Short problem ▸ Output only the lines that run from the line holding "How many circles" to the end of the entries, both ends included, and skip the pictures.

Information provided ▸
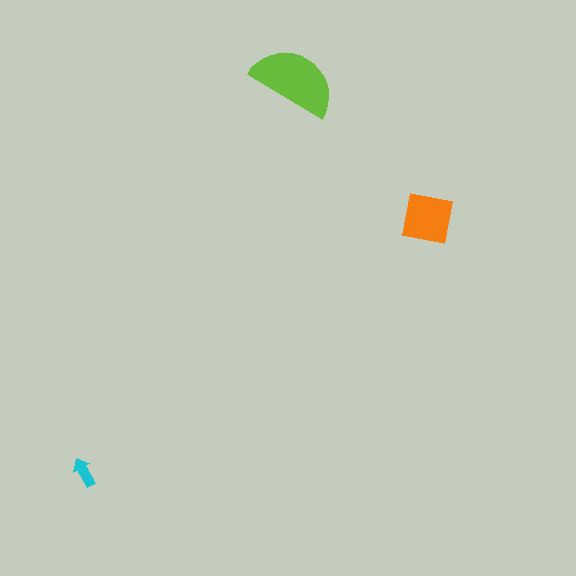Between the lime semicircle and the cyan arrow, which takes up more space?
The lime semicircle.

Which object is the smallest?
The cyan arrow.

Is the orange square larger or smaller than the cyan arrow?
Larger.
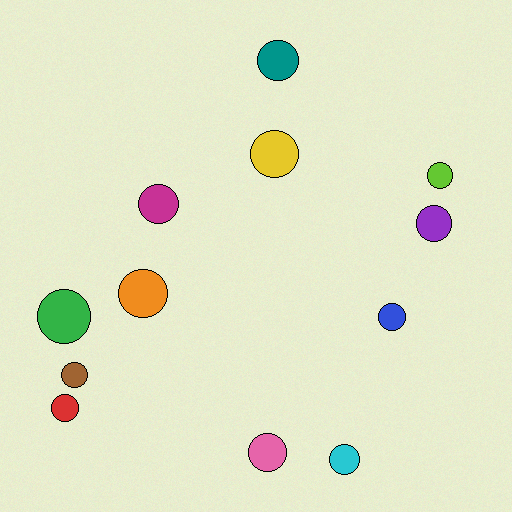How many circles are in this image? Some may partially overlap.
There are 12 circles.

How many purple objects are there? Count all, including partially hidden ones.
There is 1 purple object.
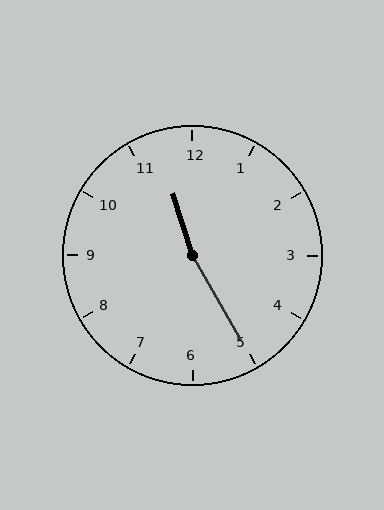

Exercise solution ▸
How many circles are in this image? Some may partially overlap.
There are 12 circles.

How many purple objects are there? Count all, including partially hidden ones.
There is 1 purple object.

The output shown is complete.